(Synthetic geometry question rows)

══════════

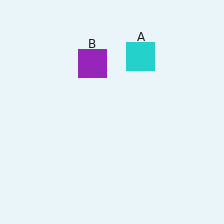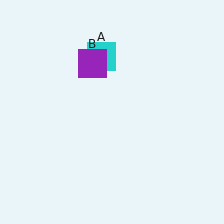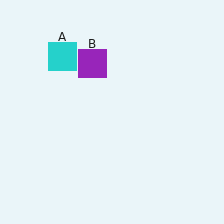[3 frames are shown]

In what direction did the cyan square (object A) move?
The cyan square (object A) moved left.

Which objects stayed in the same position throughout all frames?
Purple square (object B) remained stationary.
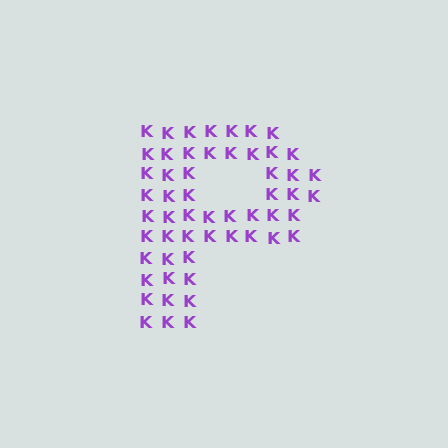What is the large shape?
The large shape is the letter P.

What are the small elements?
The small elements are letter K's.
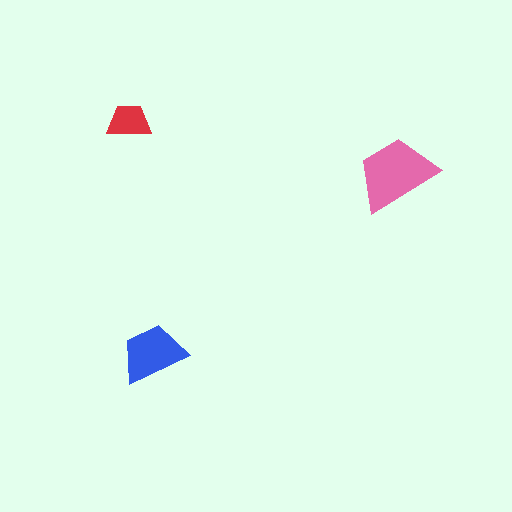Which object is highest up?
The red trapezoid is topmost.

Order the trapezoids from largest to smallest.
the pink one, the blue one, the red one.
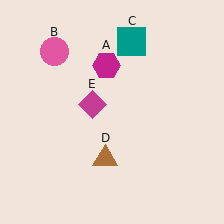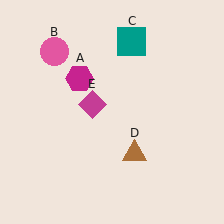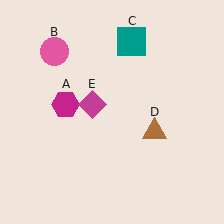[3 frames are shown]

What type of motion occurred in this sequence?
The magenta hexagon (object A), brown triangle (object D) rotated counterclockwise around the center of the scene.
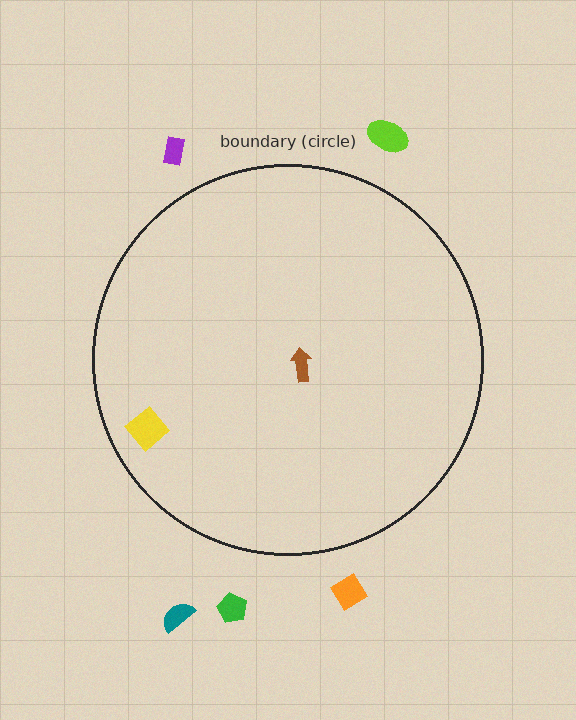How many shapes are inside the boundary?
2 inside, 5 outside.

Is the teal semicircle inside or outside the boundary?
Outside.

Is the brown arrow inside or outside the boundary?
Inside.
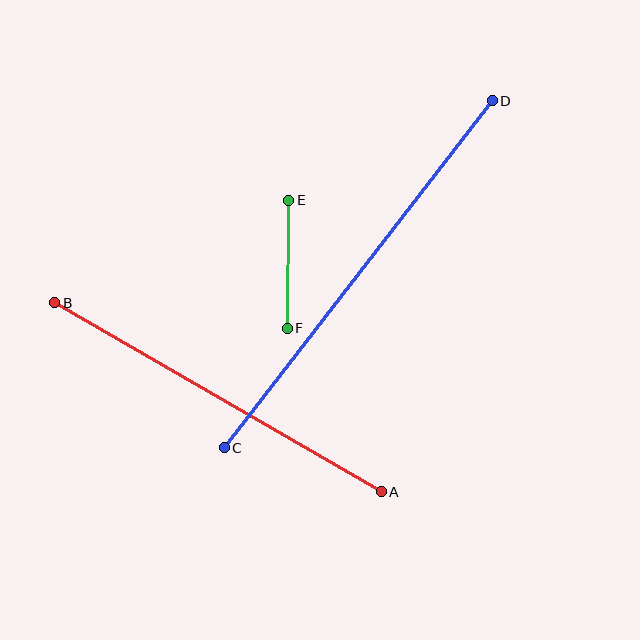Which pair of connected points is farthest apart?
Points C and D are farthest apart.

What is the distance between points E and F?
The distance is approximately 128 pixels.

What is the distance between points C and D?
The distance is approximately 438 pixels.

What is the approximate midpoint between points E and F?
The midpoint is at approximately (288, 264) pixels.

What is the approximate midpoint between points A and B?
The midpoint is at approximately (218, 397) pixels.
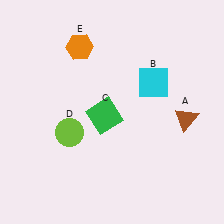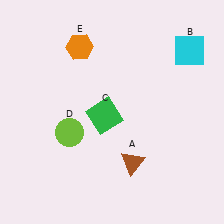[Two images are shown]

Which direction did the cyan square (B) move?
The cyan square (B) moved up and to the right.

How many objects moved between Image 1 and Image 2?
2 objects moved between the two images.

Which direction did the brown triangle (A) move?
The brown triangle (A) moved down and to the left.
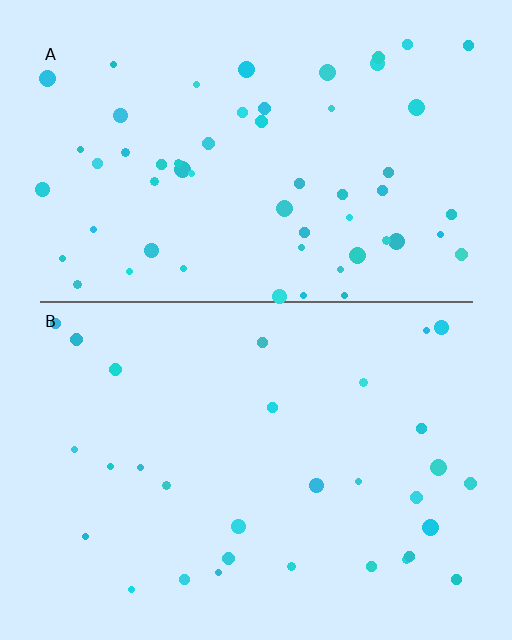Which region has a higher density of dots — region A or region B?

══════════

## Problem to work on
Return the listing above in full and without alteration, excluding its pictures.

## Solved problem
[3 frames are shown]

In what direction did the cyan square (object A) move?
The cyan square (object A) moved left.

Which objects stayed in the same position throughout all frames?
Purple square (object B) remained stationary.
What is the large shape?
The large shape is the letter P.

What are the small elements?
The small elements are letter K's.
Which object is highest up?
The red trapezoid is topmost.

Order the trapezoids from largest to smallest.
the pink one, the blue one, the red one.
[3 frames are shown]

What type of motion occurred in this sequence?
The magenta hexagon (object A), brown triangle (object D) rotated counterclockwise around the center of the scene.
How many shapes are inside the boundary?
2 inside, 5 outside.

Is the teal semicircle inside or outside the boundary?
Outside.

Is the brown arrow inside or outside the boundary?
Inside.
Which pair of connected points is farthest apart?
Points C and D are farthest apart.

What is the distance between points E and F?
The distance is approximately 128 pixels.

What is the distance between points C and D?
The distance is approximately 438 pixels.

What is the approximate midpoint between points E and F?
The midpoint is at approximately (288, 264) pixels.

What is the approximate midpoint between points A and B?
The midpoint is at approximately (218, 397) pixels.
[Two images are shown]

Which direction did the cyan square (B) move?
The cyan square (B) moved up and to the right.

How many objects moved between Image 1 and Image 2?
2 objects moved between the two images.

Which direction did the brown triangle (A) move?
The brown triangle (A) moved down and to the left.
Which region has a higher density of dots — region A or region B?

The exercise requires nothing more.